> [Exercise brief]
All lines from the one containing "What position from" through the last line of the listing below are to be copied exactly. Exclude the pictures.
--- Start Exercise inputs ---
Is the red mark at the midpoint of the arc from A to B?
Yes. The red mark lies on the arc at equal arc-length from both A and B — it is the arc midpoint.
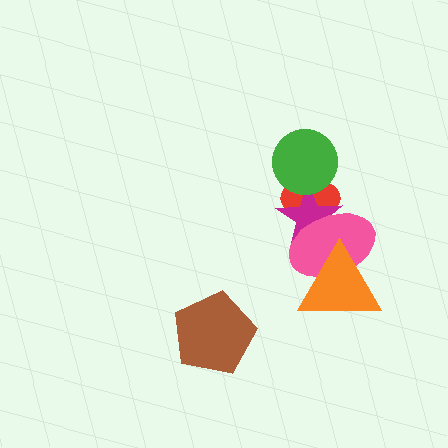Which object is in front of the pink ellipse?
The orange triangle is in front of the pink ellipse.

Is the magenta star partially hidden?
Yes, it is partially covered by another shape.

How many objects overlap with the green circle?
2 objects overlap with the green circle.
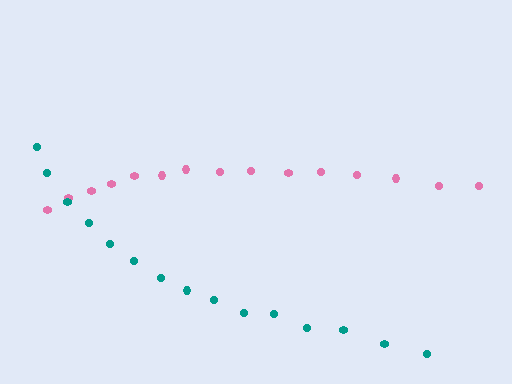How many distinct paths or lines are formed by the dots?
There are 2 distinct paths.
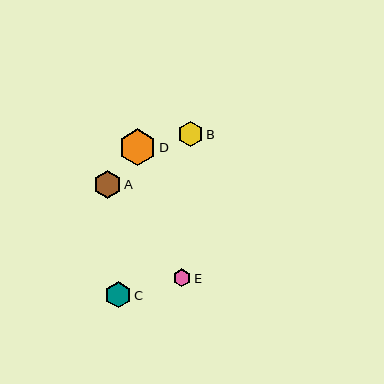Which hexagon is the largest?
Hexagon D is the largest with a size of approximately 37 pixels.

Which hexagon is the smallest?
Hexagon E is the smallest with a size of approximately 18 pixels.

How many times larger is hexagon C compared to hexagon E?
Hexagon C is approximately 1.5 times the size of hexagon E.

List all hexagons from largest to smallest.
From largest to smallest: D, A, C, B, E.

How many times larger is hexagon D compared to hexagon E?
Hexagon D is approximately 2.1 times the size of hexagon E.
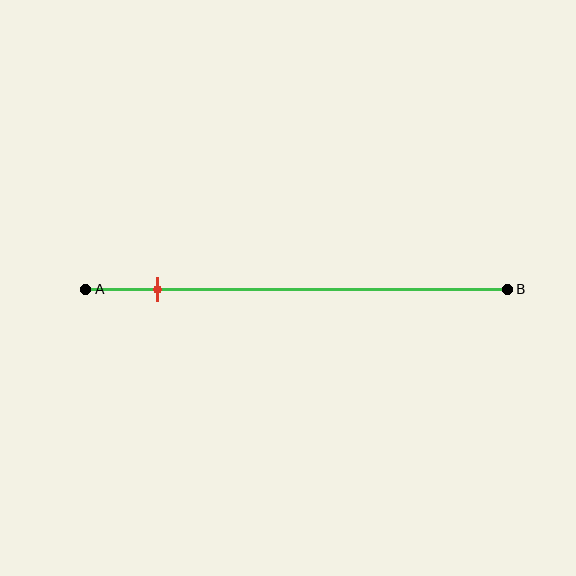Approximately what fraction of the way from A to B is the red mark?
The red mark is approximately 15% of the way from A to B.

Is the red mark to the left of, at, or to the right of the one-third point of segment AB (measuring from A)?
The red mark is to the left of the one-third point of segment AB.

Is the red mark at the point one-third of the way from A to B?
No, the mark is at about 15% from A, not at the 33% one-third point.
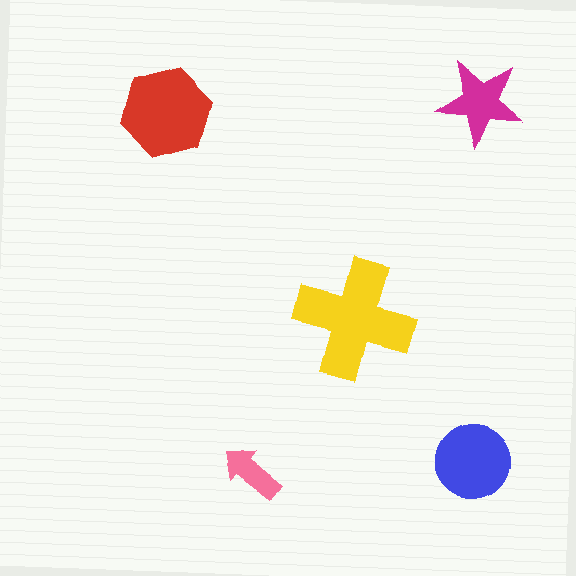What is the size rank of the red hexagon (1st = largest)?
2nd.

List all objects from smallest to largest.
The pink arrow, the magenta star, the blue circle, the red hexagon, the yellow cross.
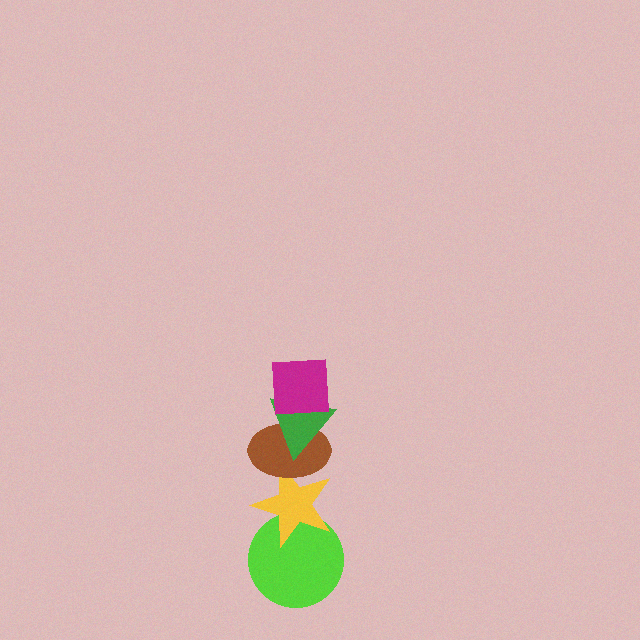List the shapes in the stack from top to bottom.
From top to bottom: the magenta square, the green triangle, the brown ellipse, the yellow star, the lime circle.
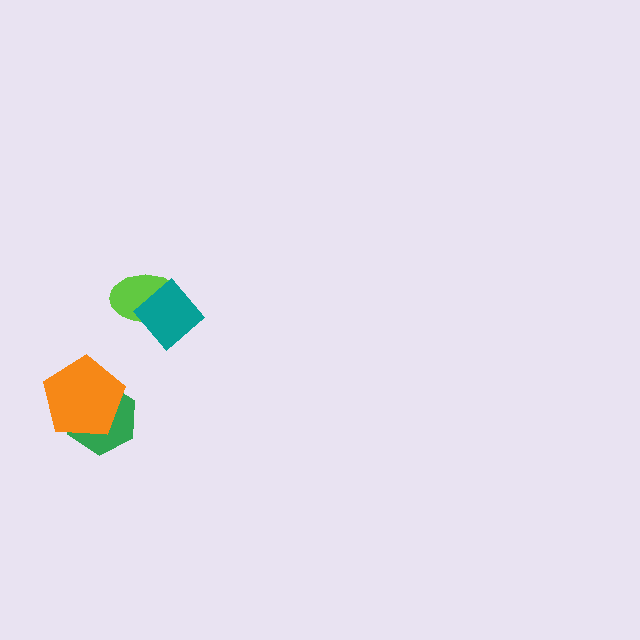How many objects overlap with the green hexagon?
1 object overlaps with the green hexagon.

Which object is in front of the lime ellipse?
The teal diamond is in front of the lime ellipse.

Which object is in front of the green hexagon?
The orange pentagon is in front of the green hexagon.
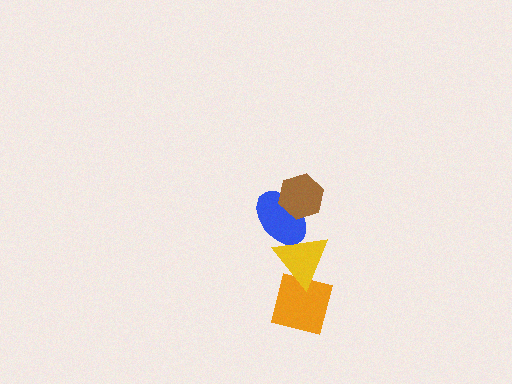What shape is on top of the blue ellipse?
The brown hexagon is on top of the blue ellipse.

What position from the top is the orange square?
The orange square is 4th from the top.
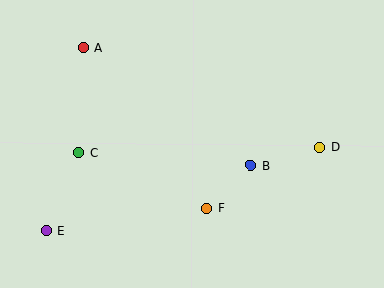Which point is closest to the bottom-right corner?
Point D is closest to the bottom-right corner.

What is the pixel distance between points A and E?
The distance between A and E is 186 pixels.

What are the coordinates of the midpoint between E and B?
The midpoint between E and B is at (148, 198).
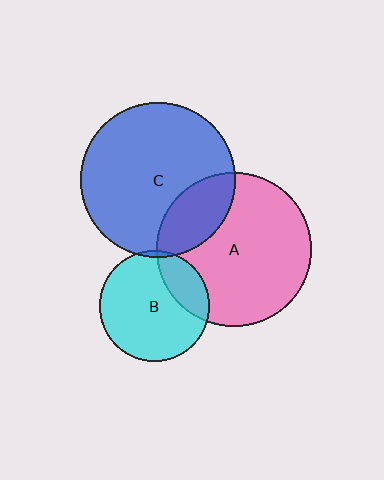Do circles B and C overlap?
Yes.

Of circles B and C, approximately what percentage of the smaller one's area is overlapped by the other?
Approximately 5%.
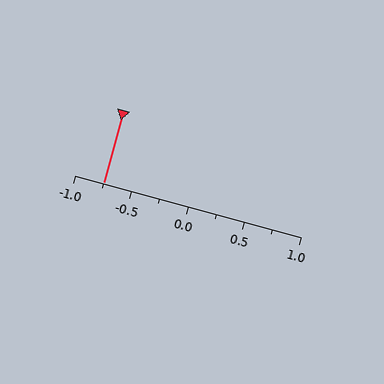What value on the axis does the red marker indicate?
The marker indicates approximately -0.75.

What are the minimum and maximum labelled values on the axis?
The axis runs from -1.0 to 1.0.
--- End Exercise inputs ---
> [Answer for the task]
What position from the top is the orange square?
The orange square is 4th from the top.
Which point is closest to the bottom-right corner?
Point D is closest to the bottom-right corner.

What is the pixel distance between points A and E?
The distance between A and E is 186 pixels.

What are the coordinates of the midpoint between E and B?
The midpoint between E and B is at (148, 198).
Do circles B and C overlap?
Yes.

Of circles B and C, approximately what percentage of the smaller one's area is overlapped by the other?
Approximately 5%.
What value on the axis does the red marker indicate?
The marker indicates approximately -0.75.

What are the minimum and maximum labelled values on the axis?
The axis runs from -1.0 to 1.0.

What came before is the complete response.